[Shape perception records]
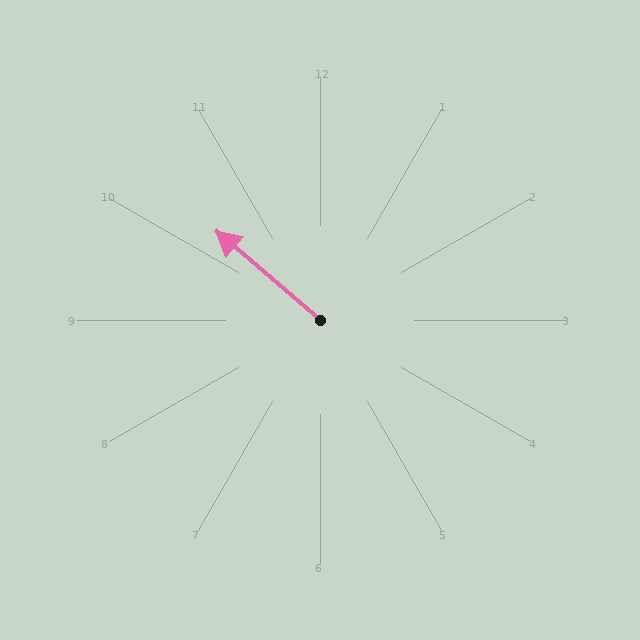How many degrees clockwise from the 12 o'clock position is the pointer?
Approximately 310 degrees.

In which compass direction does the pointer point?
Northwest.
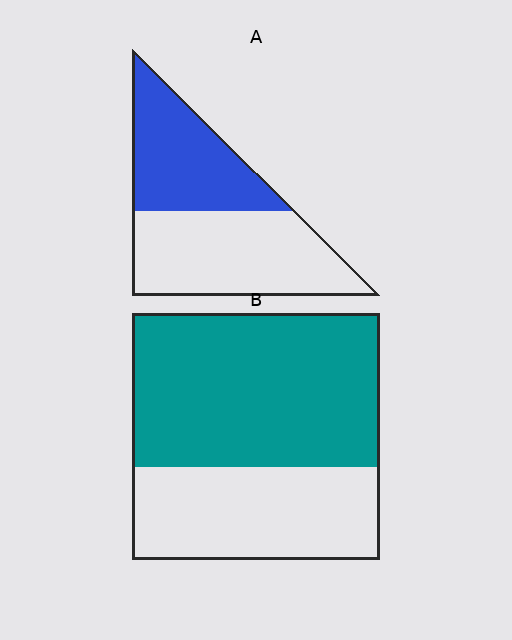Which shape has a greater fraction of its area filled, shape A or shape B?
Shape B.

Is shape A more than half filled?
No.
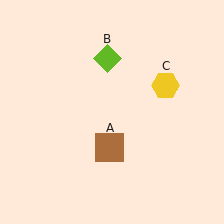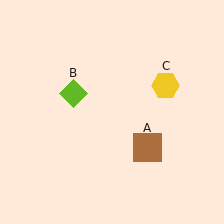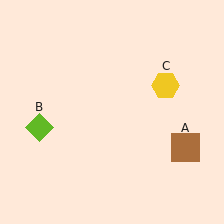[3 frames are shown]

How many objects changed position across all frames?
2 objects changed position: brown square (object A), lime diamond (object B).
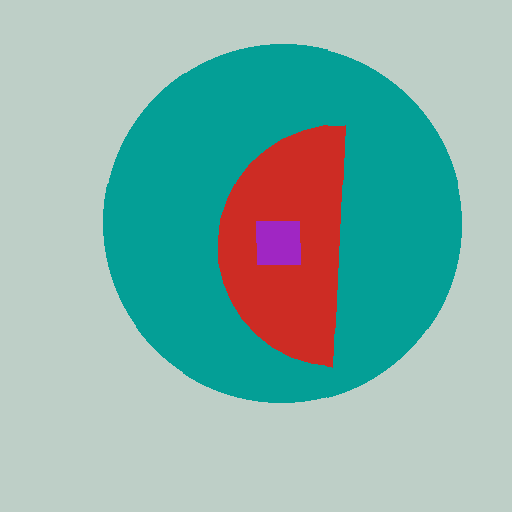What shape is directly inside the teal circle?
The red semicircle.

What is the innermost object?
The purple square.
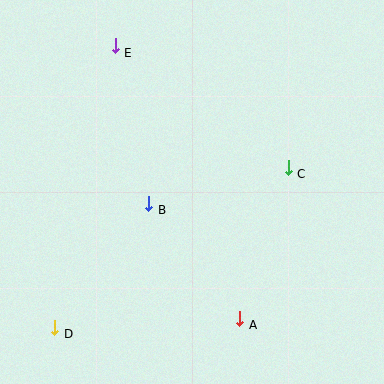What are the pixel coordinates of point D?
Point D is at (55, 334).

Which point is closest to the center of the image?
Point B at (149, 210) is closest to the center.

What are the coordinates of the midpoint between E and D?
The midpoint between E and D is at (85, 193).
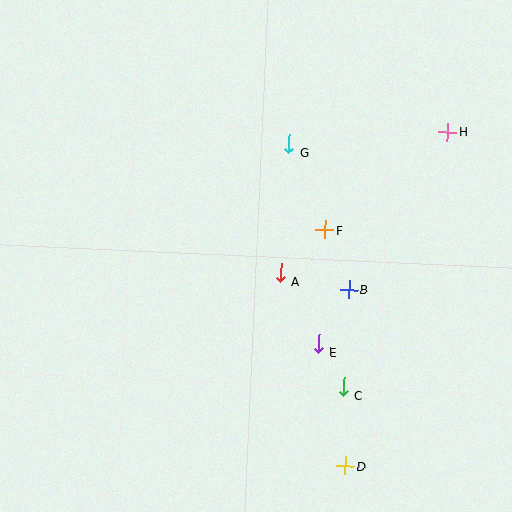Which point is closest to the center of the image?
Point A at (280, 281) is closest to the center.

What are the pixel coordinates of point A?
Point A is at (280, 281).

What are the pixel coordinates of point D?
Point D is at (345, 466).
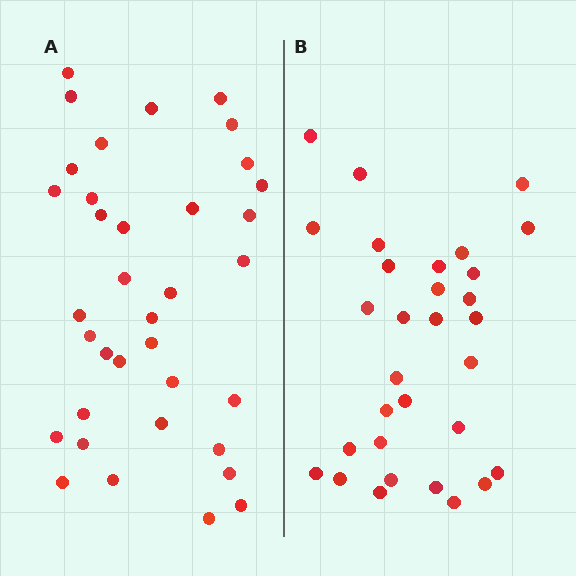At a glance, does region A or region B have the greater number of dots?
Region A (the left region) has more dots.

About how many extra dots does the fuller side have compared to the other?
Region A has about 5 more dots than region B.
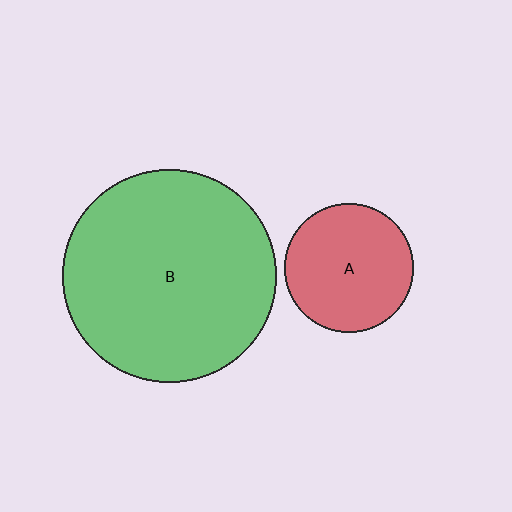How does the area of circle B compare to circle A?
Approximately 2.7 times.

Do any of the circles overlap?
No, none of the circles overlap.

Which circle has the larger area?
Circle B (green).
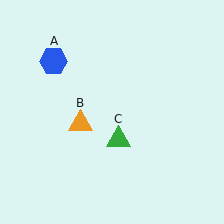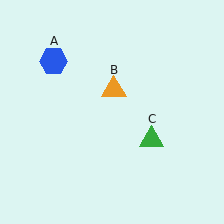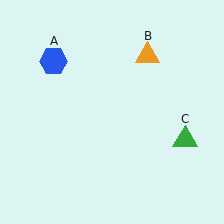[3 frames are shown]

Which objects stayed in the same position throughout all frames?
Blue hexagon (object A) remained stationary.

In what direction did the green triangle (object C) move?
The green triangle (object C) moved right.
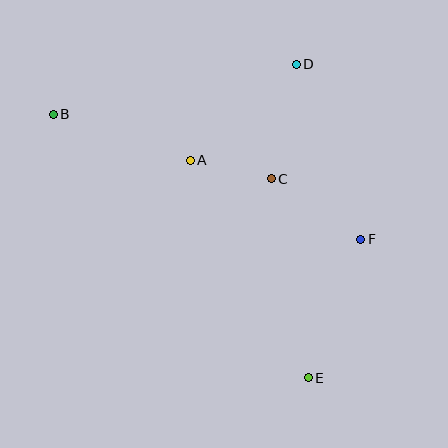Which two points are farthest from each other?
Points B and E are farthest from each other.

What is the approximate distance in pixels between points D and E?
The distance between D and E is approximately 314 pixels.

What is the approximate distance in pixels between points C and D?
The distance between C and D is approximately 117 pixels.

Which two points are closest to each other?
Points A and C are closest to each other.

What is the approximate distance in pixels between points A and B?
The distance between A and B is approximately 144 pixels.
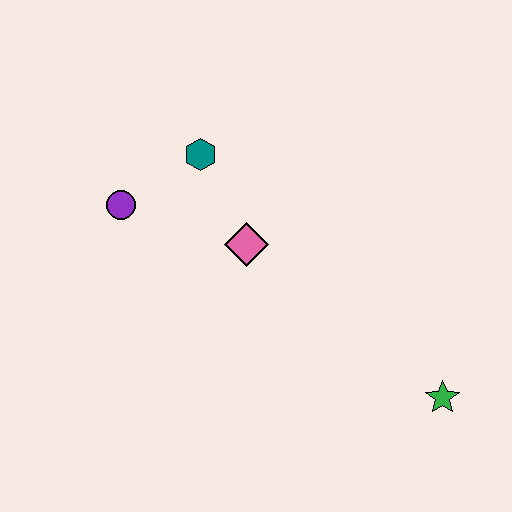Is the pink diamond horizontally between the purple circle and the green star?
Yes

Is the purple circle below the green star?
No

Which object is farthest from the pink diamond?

# Exercise details:
Excluding the pictures, reproduce every entry exactly as given.

# Written response:
How many degrees clockwise from the 12 o'clock position is the pointer?
Approximately 310 degrees.

In which compass direction does the pointer point?
Northwest.
Which shape has a greater fraction of its area filled, shape A or shape B?
Shape B.

Is shape A more than half filled?
No.
[3 frames are shown]

How many objects changed position across all frames?
2 objects changed position: brown square (object A), lime diamond (object B).
What shape is directly inside the teal circle?
The red semicircle.

What is the innermost object?
The purple square.
What are the pixel coordinates of point D?
Point D is at (55, 334).

Which point is closest to the center of the image?
Point B at (149, 210) is closest to the center.

What are the coordinates of the midpoint between E and D?
The midpoint between E and D is at (85, 193).
Which point is closest to the center of the image?
Point A at (280, 281) is closest to the center.

What are the pixel coordinates of point A?
Point A is at (280, 281).

What are the pixel coordinates of point D?
Point D is at (345, 466).
At a glance, does region A or region B have the greater number of dots?
Region A (the left region) has more dots.

About how many extra dots does the fuller side have compared to the other?
Region A has about 5 more dots than region B.
How does the area of circle B compare to circle A?
Approximately 2.7 times.

Do any of the circles overlap?
No, none of the circles overlap.

Which circle has the larger area?
Circle B (green).
[3 frames are shown]

Which objects stayed in the same position throughout all frames?
Blue hexagon (object A) remained stationary.

In what direction did the green triangle (object C) move?
The green triangle (object C) moved right.
Which two points are farthest from each other?
Points B and E are farthest from each other.

What is the approximate distance in pixels between points D and E?
The distance between D and E is approximately 314 pixels.

What is the approximate distance in pixels between points C and D?
The distance between C and D is approximately 117 pixels.

Which two points are closest to each other?
Points A and C are closest to each other.

What is the approximate distance in pixels between points A and B?
The distance between A and B is approximately 144 pixels.
Is the pink diamond horizontally between the purple circle and the green star?
Yes

Is the purple circle below the green star?
No

Which object is farthest from the pink diamond?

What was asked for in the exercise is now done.